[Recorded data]
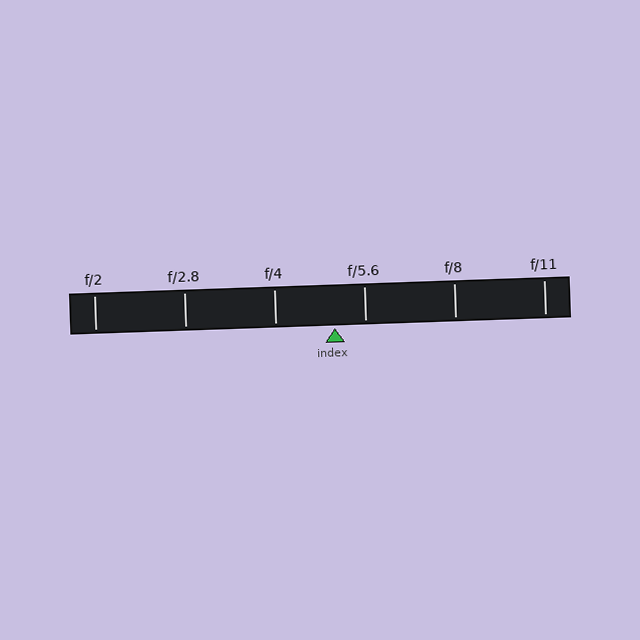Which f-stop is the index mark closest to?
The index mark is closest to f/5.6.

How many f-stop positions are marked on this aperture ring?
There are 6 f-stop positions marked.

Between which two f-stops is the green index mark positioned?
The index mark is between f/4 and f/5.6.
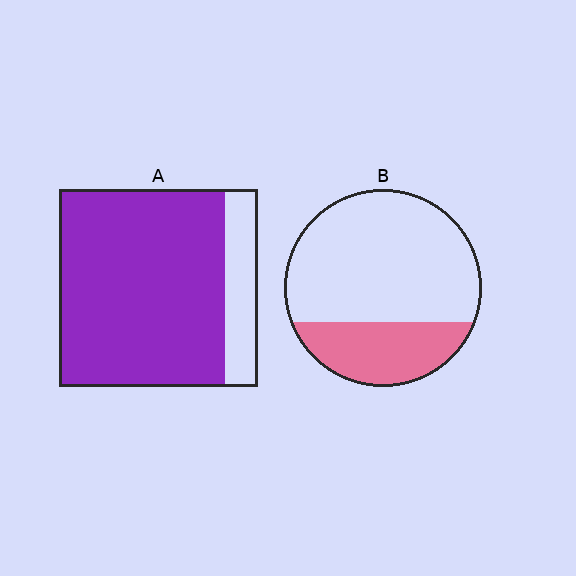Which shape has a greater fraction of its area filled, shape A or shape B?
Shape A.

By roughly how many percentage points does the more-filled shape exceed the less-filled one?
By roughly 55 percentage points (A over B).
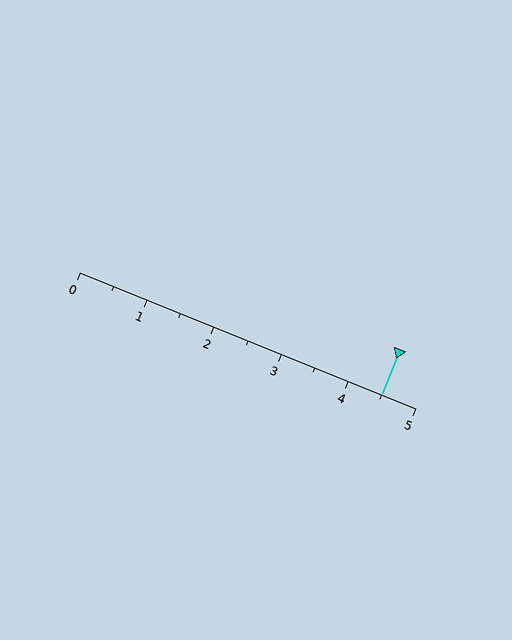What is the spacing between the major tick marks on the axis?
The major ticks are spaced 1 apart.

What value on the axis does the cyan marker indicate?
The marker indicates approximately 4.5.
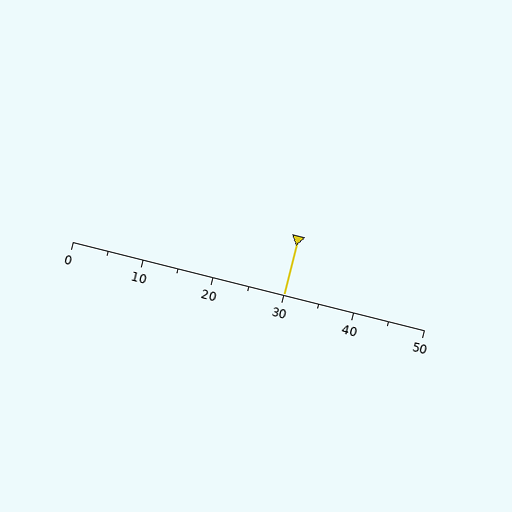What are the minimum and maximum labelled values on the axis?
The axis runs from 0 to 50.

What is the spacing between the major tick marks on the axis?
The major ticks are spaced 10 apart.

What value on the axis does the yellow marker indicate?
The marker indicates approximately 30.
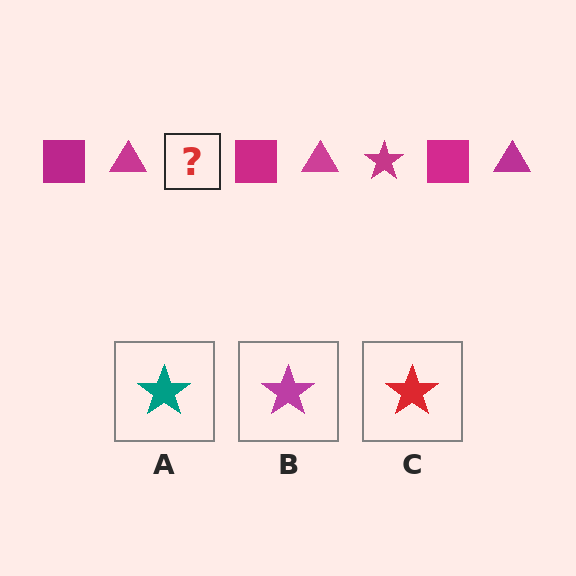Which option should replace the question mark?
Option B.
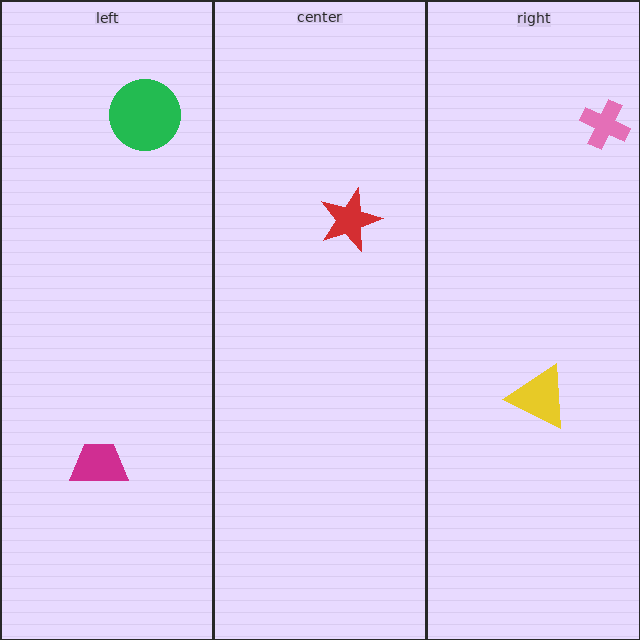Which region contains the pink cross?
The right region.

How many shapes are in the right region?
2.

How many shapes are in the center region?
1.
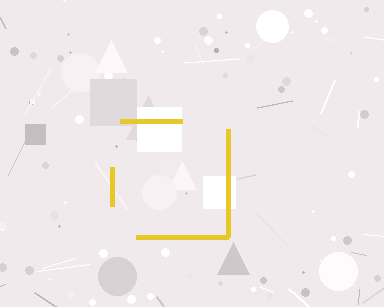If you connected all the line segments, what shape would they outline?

■ Exercise aim:
Every entry must be reproduced exactly, with the images left out.

■ Output for this exercise:
Which f-stop is the index mark closest to?
The index mark is closest to f/5.6.

How many f-stop positions are marked on this aperture ring?
There are 6 f-stop positions marked.

Between which two f-stops is the green index mark positioned?
The index mark is between f/4 and f/5.6.
Which shape has a greater fraction of its area filled, shape A or shape B?
Shape A.

By roughly how many percentage points does the more-filled shape exceed the less-filled one?
By roughly 55 percentage points (A over B).
What is the spacing between the major tick marks on the axis?
The major ticks are spaced 1 apart.

What value on the axis does the cyan marker indicate?
The marker indicates approximately 4.5.
What are the minimum and maximum labelled values on the axis?
The axis runs from 0 to 50.

What is the spacing between the major tick marks on the axis?
The major ticks are spaced 10 apart.

What value on the axis does the yellow marker indicate?
The marker indicates approximately 30.
Which option should replace the question mark?
Option B.
Which region contains the pink cross?
The right region.

How many shapes are in the right region?
2.

How many shapes are in the center region?
1.
If you connected all the line segments, what shape would they outline?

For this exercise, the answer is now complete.